#### Do this:
Transcribe the data in full and exactly, omitting any pictures.

#### Supplied entries:
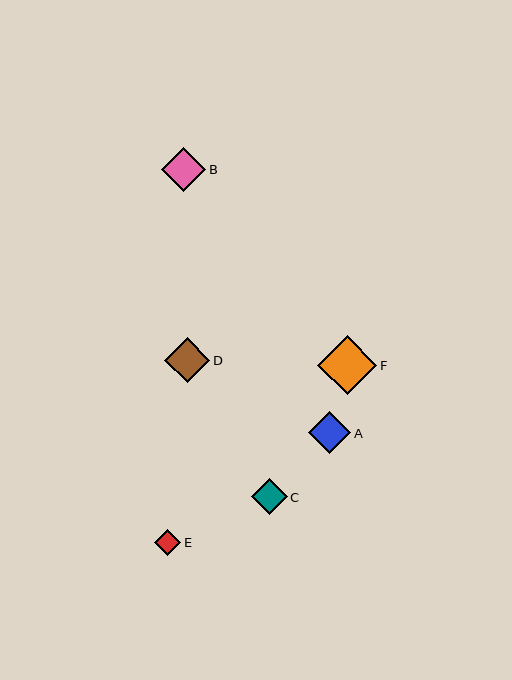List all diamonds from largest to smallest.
From largest to smallest: F, D, B, A, C, E.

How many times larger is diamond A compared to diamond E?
Diamond A is approximately 1.6 times the size of diamond E.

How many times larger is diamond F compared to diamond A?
Diamond F is approximately 1.4 times the size of diamond A.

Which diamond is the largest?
Diamond F is the largest with a size of approximately 59 pixels.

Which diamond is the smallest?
Diamond E is the smallest with a size of approximately 26 pixels.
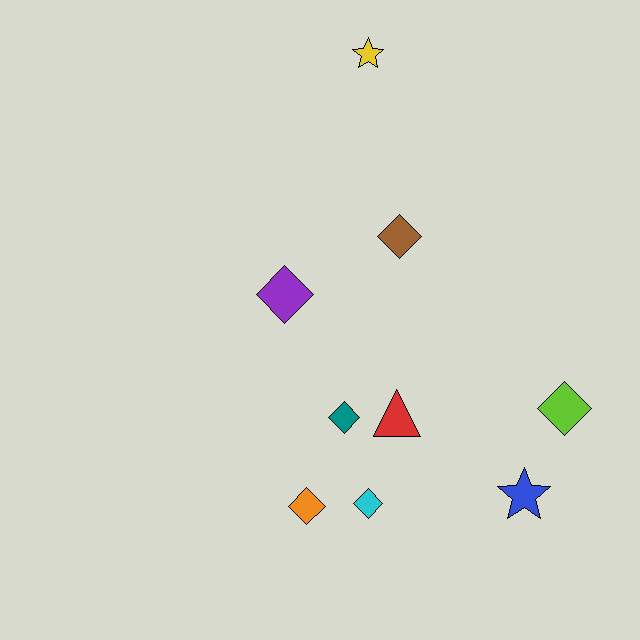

#### Answer to this task:
List all diamonds from largest to smallest.
From largest to smallest: F, D, B, A, C, E.

How many times larger is diamond A compared to diamond E?
Diamond A is approximately 1.6 times the size of diamond E.

How many times larger is diamond F compared to diamond A?
Diamond F is approximately 1.4 times the size of diamond A.

Which diamond is the largest?
Diamond F is the largest with a size of approximately 59 pixels.

Which diamond is the smallest?
Diamond E is the smallest with a size of approximately 26 pixels.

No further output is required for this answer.